* [WORK TO DO]:
Images are excluded; otherwise, output every record exactly.

* [PROVIDED RECORDS]:
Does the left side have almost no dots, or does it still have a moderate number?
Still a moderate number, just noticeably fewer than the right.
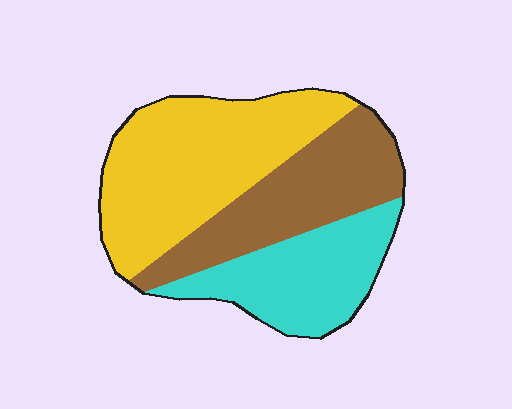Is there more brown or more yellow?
Yellow.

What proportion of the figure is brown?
Brown covers around 30% of the figure.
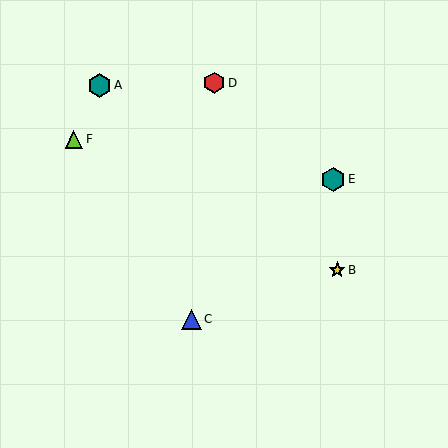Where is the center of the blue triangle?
The center of the blue triangle is at (191, 319).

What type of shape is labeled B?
Shape B is a yellow star.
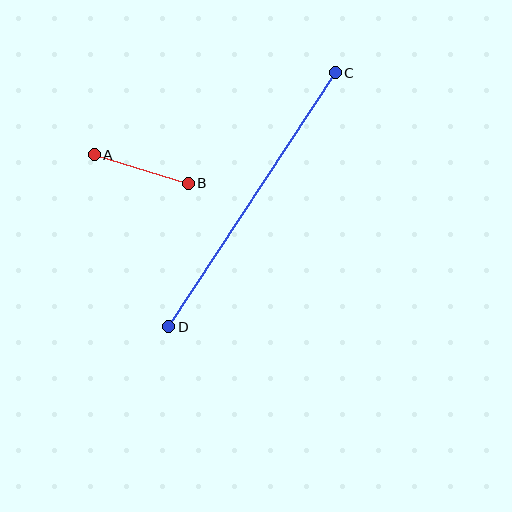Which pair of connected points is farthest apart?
Points C and D are farthest apart.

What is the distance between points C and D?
The distance is approximately 304 pixels.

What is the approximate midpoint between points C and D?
The midpoint is at approximately (252, 200) pixels.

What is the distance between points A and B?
The distance is approximately 98 pixels.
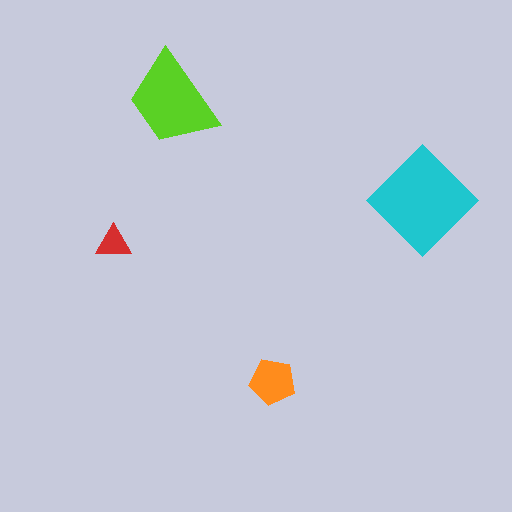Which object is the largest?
The cyan diamond.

* [COMPLETE OUTPUT]:
Does the left side have almost no dots, or does it still have a moderate number?
Still a moderate number, just noticeably fewer than the right.
Is there more brown or more yellow?
Yellow.

What proportion of the figure is brown?
Brown covers around 30% of the figure.
Where is the center of the blue triangle?
The center of the blue triangle is at (191, 319).

What type of shape is labeled B?
Shape B is a yellow star.
Which pair of connected points is farthest apart?
Points C and D are farthest apart.

What is the distance between points C and D?
The distance is approximately 304 pixels.

What is the approximate midpoint between points C and D?
The midpoint is at approximately (252, 200) pixels.

What is the distance between points A and B?
The distance is approximately 98 pixels.
Which object is the largest?
The cyan diamond.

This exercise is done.